» STORED DATA
* * *
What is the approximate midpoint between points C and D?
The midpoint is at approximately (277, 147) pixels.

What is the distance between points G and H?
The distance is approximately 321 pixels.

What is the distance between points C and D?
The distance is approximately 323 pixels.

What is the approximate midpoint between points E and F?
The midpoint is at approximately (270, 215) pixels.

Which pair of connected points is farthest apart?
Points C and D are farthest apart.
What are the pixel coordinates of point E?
* * *
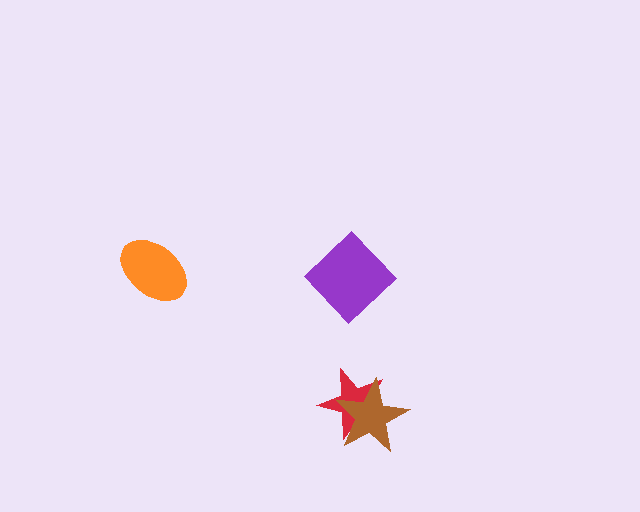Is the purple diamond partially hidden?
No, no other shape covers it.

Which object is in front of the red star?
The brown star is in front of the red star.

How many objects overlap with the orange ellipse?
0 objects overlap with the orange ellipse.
* * *
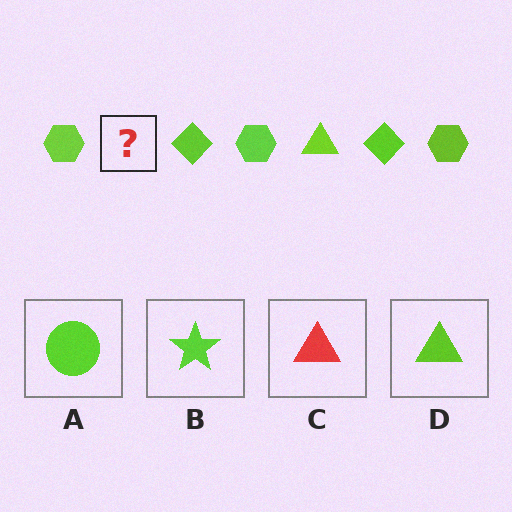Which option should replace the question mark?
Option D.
* * *
» TASK DIRECTIONS
Transcribe nothing but the lines from the line with "What is the distance between points C and D?" through the line with "What are the pixel coordinates of point E?", reproducing each exactly.

» RESULT FOR THIS EXERCISE
What is the distance between points C and D?
The distance is approximately 323 pixels.

What is the approximate midpoint between points E and F?
The midpoint is at approximately (270, 215) pixels.

Which pair of connected points is farthest apart?
Points C and D are farthest apart.
What are the pixel coordinates of point E?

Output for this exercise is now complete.